Listing:
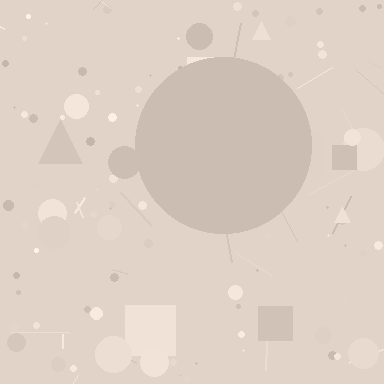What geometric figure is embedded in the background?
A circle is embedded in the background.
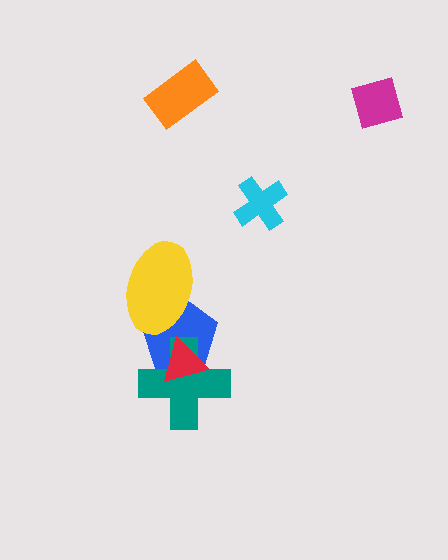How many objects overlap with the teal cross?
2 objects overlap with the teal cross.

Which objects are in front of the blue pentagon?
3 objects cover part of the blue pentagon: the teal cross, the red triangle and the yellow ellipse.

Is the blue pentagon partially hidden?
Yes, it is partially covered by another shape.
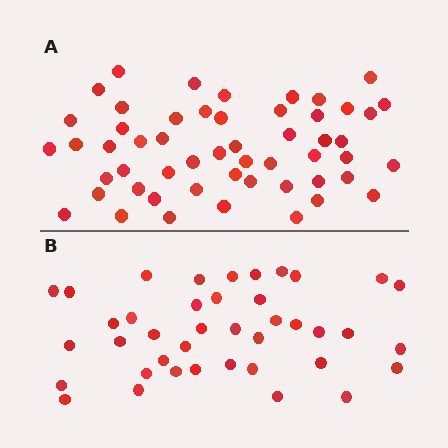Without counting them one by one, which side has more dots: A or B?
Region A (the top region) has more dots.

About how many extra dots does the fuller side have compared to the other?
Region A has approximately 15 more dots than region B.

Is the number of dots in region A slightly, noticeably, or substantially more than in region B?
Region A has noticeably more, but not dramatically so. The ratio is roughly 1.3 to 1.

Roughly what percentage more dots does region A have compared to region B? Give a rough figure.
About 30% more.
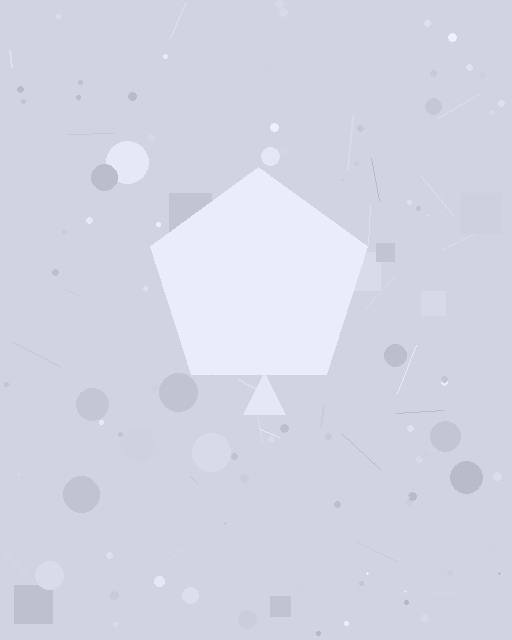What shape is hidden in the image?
==
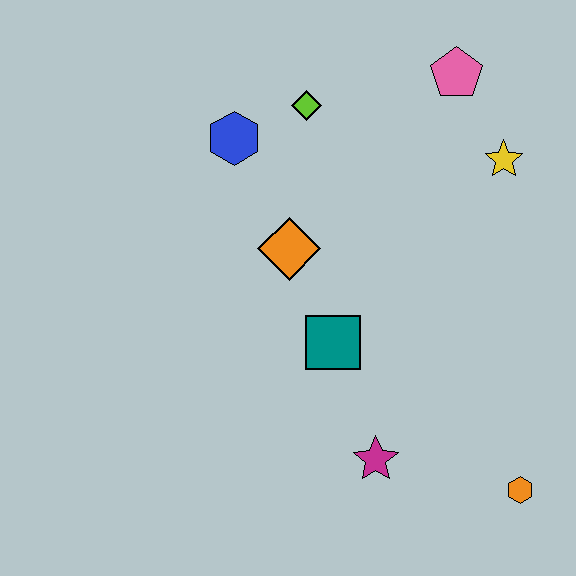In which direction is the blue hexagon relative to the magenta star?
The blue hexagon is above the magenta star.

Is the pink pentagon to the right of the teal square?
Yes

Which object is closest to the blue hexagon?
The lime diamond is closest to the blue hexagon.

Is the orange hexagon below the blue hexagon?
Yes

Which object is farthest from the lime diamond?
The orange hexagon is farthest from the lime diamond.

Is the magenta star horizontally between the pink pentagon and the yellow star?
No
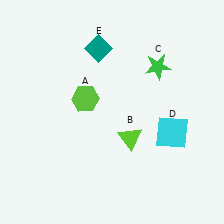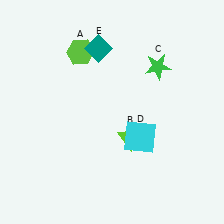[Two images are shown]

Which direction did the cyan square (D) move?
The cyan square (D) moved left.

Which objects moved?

Short task: Write out the lines from the one containing "Without counting them" down to the one containing "What shape is hidden in the image?", both included, exactly as they appear. Leave out any pictures.

Response to the exercise:
Without counting them one by one, which side has more dots: A or B?
Region A (the top region) has more dots.

About how many extra dots does the fuller side have compared to the other?
Region A has approximately 15 more dots than region B.

Is the number of dots in region A slightly, noticeably, or substantially more than in region B?
Region A has noticeably more, but not dramatically so. The ratio is roughly 1.3 to 1.

Roughly what percentage more dots does region A have compared to region B? Give a rough figure.
About 30% more.
What shape is hidden in the image?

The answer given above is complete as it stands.